Dataset entries on geometric forms:
• • • • • • •

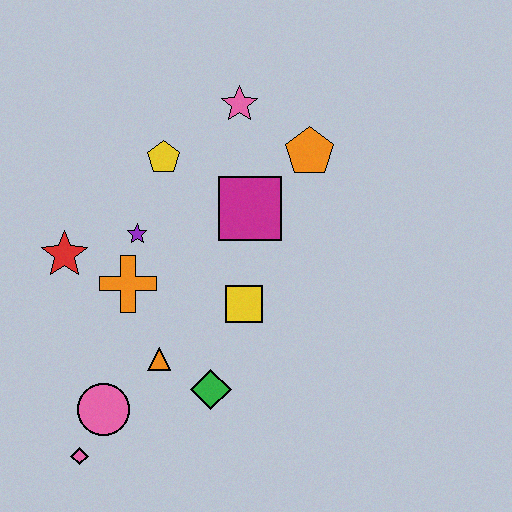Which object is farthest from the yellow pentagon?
The pink diamond is farthest from the yellow pentagon.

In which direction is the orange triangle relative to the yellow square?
The orange triangle is to the left of the yellow square.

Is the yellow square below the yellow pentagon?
Yes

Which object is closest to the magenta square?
The orange pentagon is closest to the magenta square.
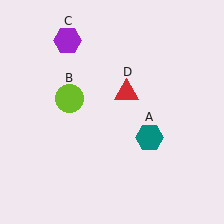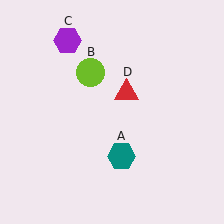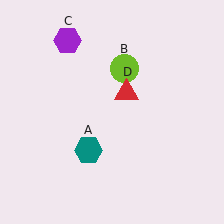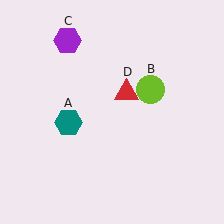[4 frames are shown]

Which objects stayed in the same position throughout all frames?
Purple hexagon (object C) and red triangle (object D) remained stationary.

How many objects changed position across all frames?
2 objects changed position: teal hexagon (object A), lime circle (object B).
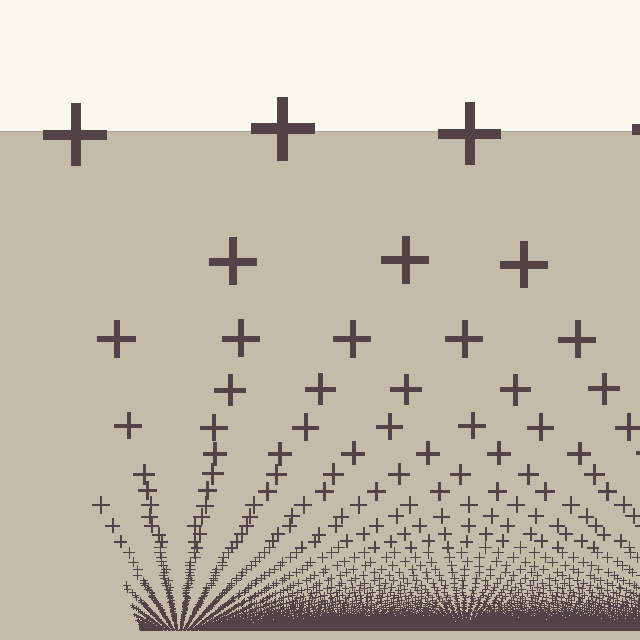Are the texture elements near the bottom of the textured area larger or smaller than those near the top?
Smaller. The gradient is inverted — elements near the bottom are smaller and denser.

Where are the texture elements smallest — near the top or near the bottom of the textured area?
Near the bottom.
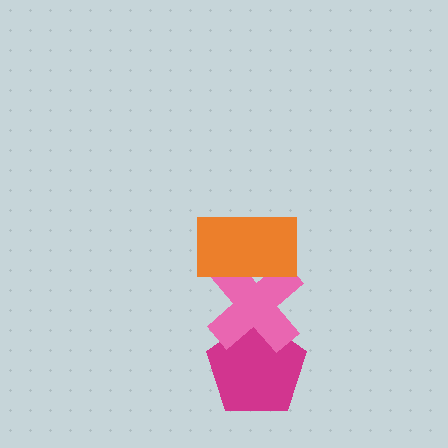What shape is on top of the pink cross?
The orange rectangle is on top of the pink cross.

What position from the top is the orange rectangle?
The orange rectangle is 1st from the top.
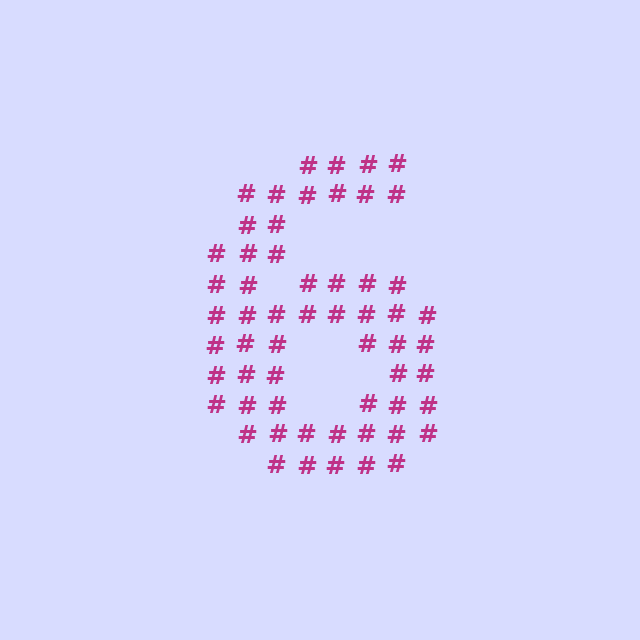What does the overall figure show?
The overall figure shows the digit 6.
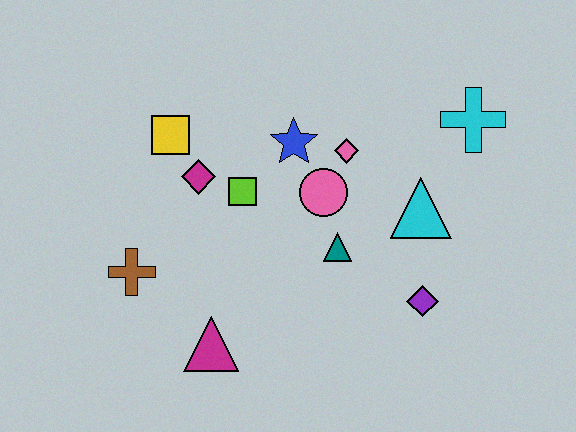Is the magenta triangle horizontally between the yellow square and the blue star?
Yes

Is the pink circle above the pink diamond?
No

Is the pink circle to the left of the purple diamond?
Yes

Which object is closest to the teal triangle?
The pink circle is closest to the teal triangle.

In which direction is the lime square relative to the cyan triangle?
The lime square is to the left of the cyan triangle.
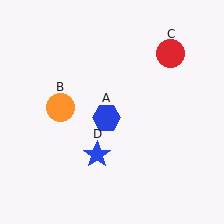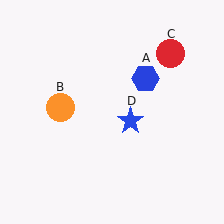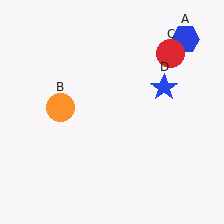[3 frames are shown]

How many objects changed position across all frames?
2 objects changed position: blue hexagon (object A), blue star (object D).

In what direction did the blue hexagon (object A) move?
The blue hexagon (object A) moved up and to the right.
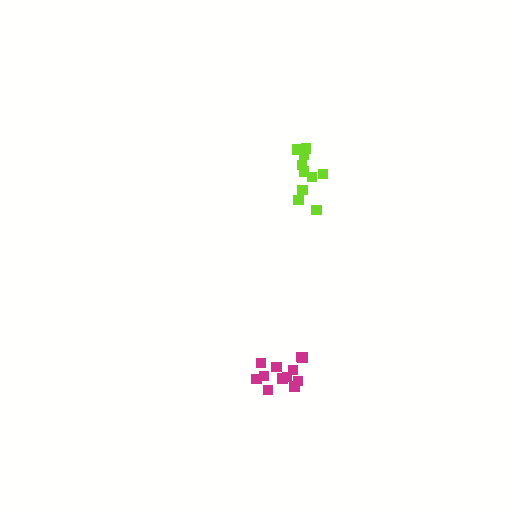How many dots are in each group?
Group 1: 10 dots, Group 2: 12 dots (22 total).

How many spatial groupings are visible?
There are 2 spatial groupings.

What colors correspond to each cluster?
The clusters are colored: lime, magenta.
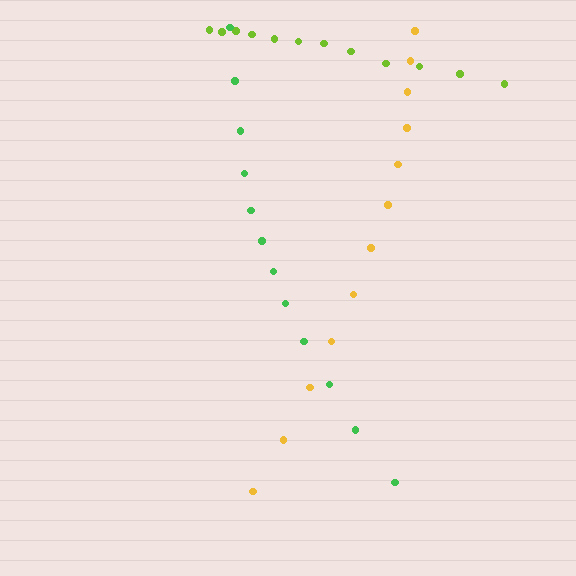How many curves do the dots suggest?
There are 3 distinct paths.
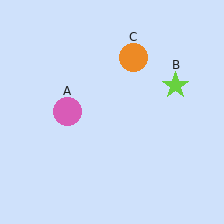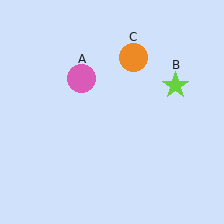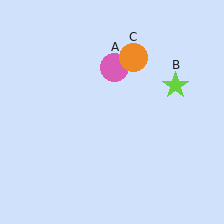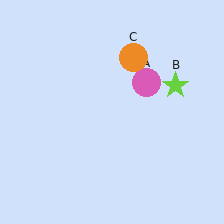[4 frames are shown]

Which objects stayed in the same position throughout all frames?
Lime star (object B) and orange circle (object C) remained stationary.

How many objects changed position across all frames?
1 object changed position: pink circle (object A).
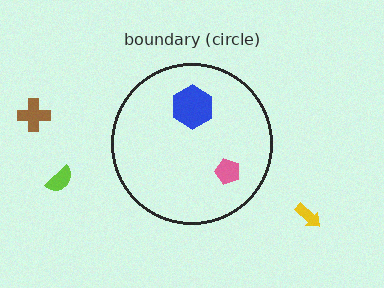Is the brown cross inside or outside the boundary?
Outside.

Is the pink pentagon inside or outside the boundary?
Inside.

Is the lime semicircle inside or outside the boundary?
Outside.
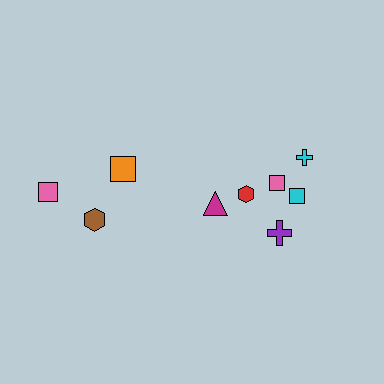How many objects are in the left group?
There are 3 objects.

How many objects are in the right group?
There are 6 objects.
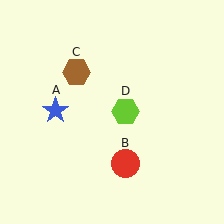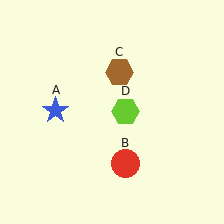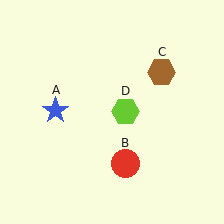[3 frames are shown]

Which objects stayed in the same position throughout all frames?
Blue star (object A) and red circle (object B) and lime hexagon (object D) remained stationary.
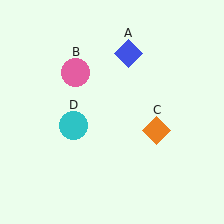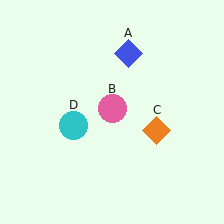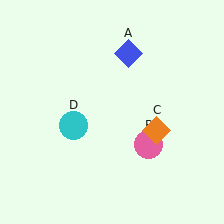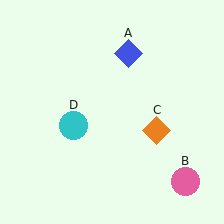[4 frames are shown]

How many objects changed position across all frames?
1 object changed position: pink circle (object B).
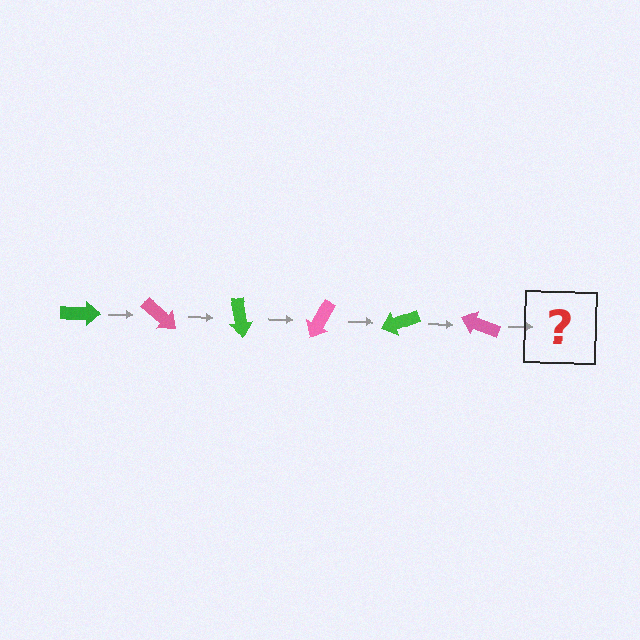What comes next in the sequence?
The next element should be a green arrow, rotated 240 degrees clockwise from the start.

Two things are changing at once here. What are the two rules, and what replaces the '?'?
The two rules are that it rotates 40 degrees clockwise each step and the color cycles through green and pink. The '?' should be a green arrow, rotated 240 degrees clockwise from the start.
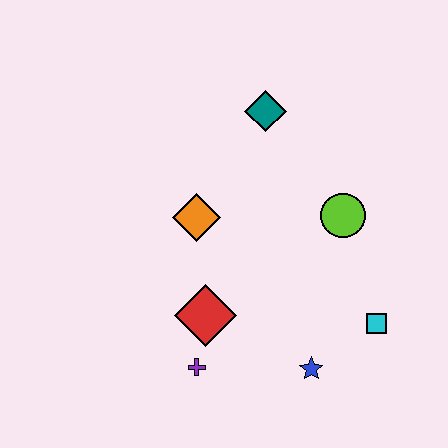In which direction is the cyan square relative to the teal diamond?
The cyan square is below the teal diamond.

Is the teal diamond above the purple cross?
Yes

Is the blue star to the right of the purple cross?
Yes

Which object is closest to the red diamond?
The purple cross is closest to the red diamond.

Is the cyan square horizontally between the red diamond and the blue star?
No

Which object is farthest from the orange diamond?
The cyan square is farthest from the orange diamond.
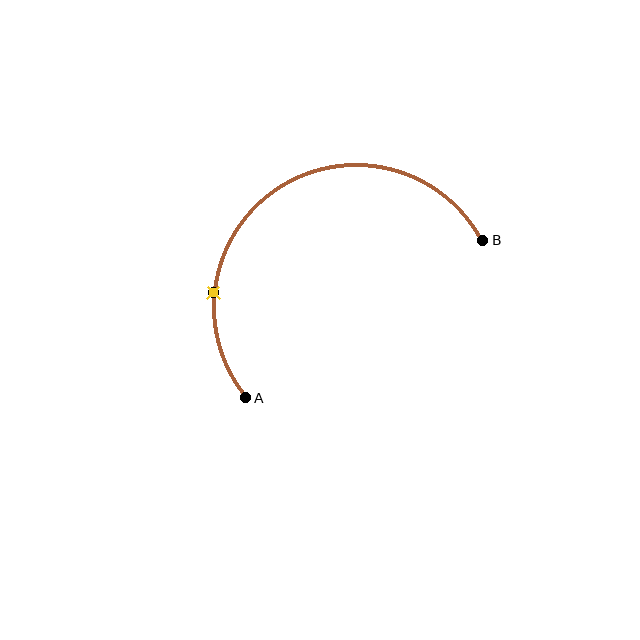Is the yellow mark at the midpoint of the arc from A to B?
No. The yellow mark lies on the arc but is closer to endpoint A. The arc midpoint would be at the point on the curve equidistant along the arc from both A and B.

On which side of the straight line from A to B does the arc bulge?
The arc bulges above the straight line connecting A and B.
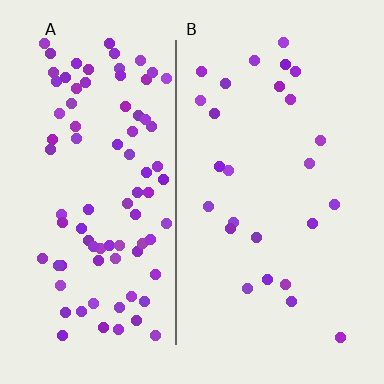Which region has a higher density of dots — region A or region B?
A (the left).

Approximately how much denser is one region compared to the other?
Approximately 3.4× — region A over region B.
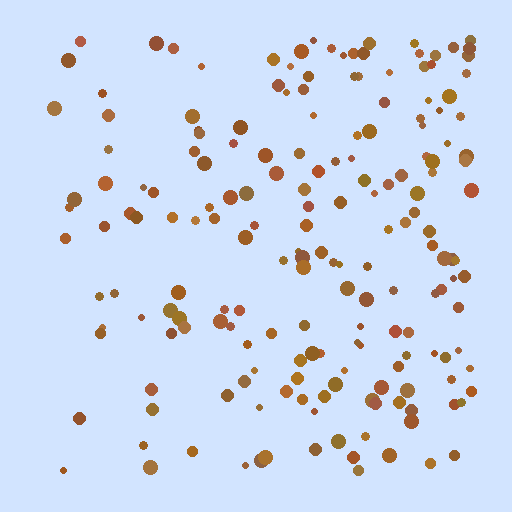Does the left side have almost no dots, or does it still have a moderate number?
Still a moderate number, just noticeably fewer than the right.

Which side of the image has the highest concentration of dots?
The right.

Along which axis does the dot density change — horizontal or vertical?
Horizontal.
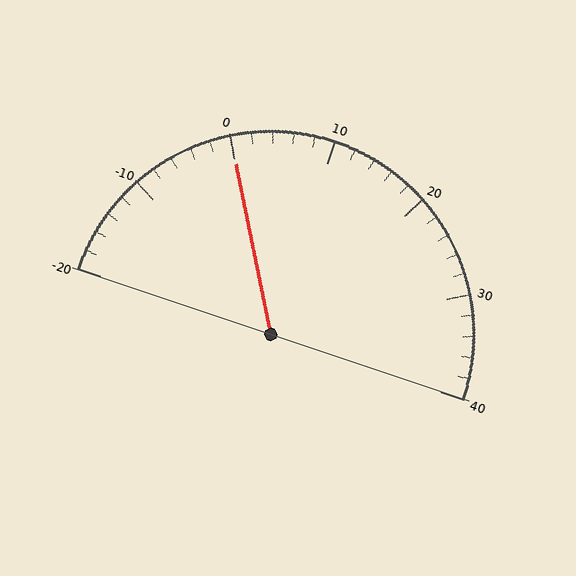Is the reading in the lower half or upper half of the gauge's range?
The reading is in the lower half of the range (-20 to 40).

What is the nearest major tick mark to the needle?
The nearest major tick mark is 0.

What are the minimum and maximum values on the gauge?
The gauge ranges from -20 to 40.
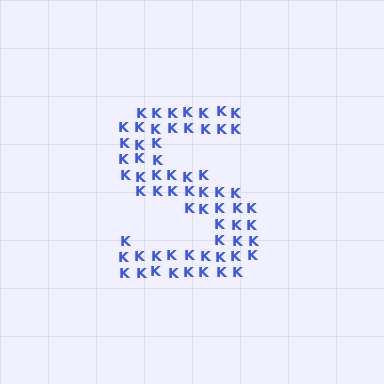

• • • • • • •

Short exercise -> Restate the listing above word for word, and skip the pictures.

Result ->
Which object is farthest from the yellow pentagon?
The pink diamond is farthest from the yellow pentagon.

In which direction is the orange triangle relative to the yellow square?
The orange triangle is to the left of the yellow square.

Is the yellow square below the yellow pentagon?
Yes

Which object is closest to the magenta square?
The orange pentagon is closest to the magenta square.
[4 frames are shown]

Which objects stayed in the same position throughout all frames?
Purple hexagon (object C) and red triangle (object D) remained stationary.

How many objects changed position across all frames?
2 objects changed position: teal hexagon (object A), lime circle (object B).
Are the texture elements near the bottom of the textured area larger or smaller than those near the top?
Smaller. The gradient is inverted — elements near the bottom are smaller and denser.

Where are the texture elements smallest — near the top or near the bottom of the textured area?
Near the bottom.
What shape is on top of the pink cross?
The orange rectangle is on top of the pink cross.

What position from the top is the orange rectangle?
The orange rectangle is 1st from the top.
What does the overall figure show?
The overall figure shows the digit 6.
Is the magenta triangle horizontally between the yellow square and the blue star?
Yes

Is the pink circle above the pink diamond?
No

Is the pink circle to the left of the purple diamond?
Yes

Which object is closest to the teal triangle?
The pink circle is closest to the teal triangle.

In which direction is the lime square relative to the cyan triangle?
The lime square is to the left of the cyan triangle.
[3 frames are shown]

How many objects changed position across all frames?
2 objects changed position: blue hexagon (object A), blue star (object D).

In what direction did the blue hexagon (object A) move?
The blue hexagon (object A) moved up and to the right.
How many dots are in each group?
Group 1: 10 dots, Group 2: 12 dots (22 total).

How many spatial groupings are visible?
There are 2 spatial groupings.

What colors correspond to each cluster?
The clusters are colored: lime, magenta.
How many curves do the dots suggest?
There are 3 distinct paths.
[4 frames are shown]

Which objects stayed in the same position throughout all frames?
Lime star (object B) and orange circle (object C) remained stationary.

How many objects changed position across all frames?
1 object changed position: pink circle (object A).
Is the brown cross inside or outside the boundary?
Outside.

Is the pink pentagon inside or outside the boundary?
Inside.

Is the lime semicircle inside or outside the boundary?
Outside.
How many objects are in the left group?
There are 3 objects.

How many objects are in the right group?
There are 6 objects.
[3 frames are shown]

Which objects stayed in the same position throughout all frames?
Blue star (object A) and red circle (object B) and lime hexagon (object D) remained stationary.
[4 frames are shown]

How many objects changed position across all frames?
1 object changed position: pink circle (object B).
What comes next in the sequence?
The next element should be a green arrow, rotated 240 degrees clockwise from the start.

Two things are changing at once here. What are the two rules, and what replaces the '?'?
The two rules are that it rotates 40 degrees clockwise each step and the color cycles through green and pink. The '?' should be a green arrow, rotated 240 degrees clockwise from the start.
In which direction is the cyan square relative to the teal diamond?
The cyan square is below the teal diamond.

Is the teal diamond above the purple cross?
Yes

Is the blue star to the right of the purple cross?
Yes

Which object is closest to the red diamond?
The purple cross is closest to the red diamond.

Is the cyan square horizontally between the red diamond and the blue star?
No

Which object is farthest from the orange diamond?
The cyan square is farthest from the orange diamond.
Is the yellow mark at the midpoint of the arc from A to B?
No. The yellow mark lies on the arc but is closer to endpoint A. The arc midpoint would be at the point on the curve equidistant along the arc from both A and B.

On which side of the straight line from A to B does the arc bulge?
The arc bulges above the straight line connecting A and B.
Which region has a higher density of dots — region A or region B?
A (the left).

Approximately how much denser is one region compared to the other?
Approximately 3.4× — region A over region B.
Does the left side have almost no dots, or does it still have a moderate number?
Still a moderate number, just noticeably fewer than the right.

Which side of the image has the highest concentration of dots?
The right.

Along which axis does the dot density change — horizontal or vertical?
Horizontal.
Is the reading in the lower half or upper half of the gauge's range?
The reading is in the lower half of the range (-20 to 40).

What is the nearest major tick mark to the needle?
The nearest major tick mark is 0.

What are the minimum and maximum values on the gauge?
The gauge ranges from -20 to 40.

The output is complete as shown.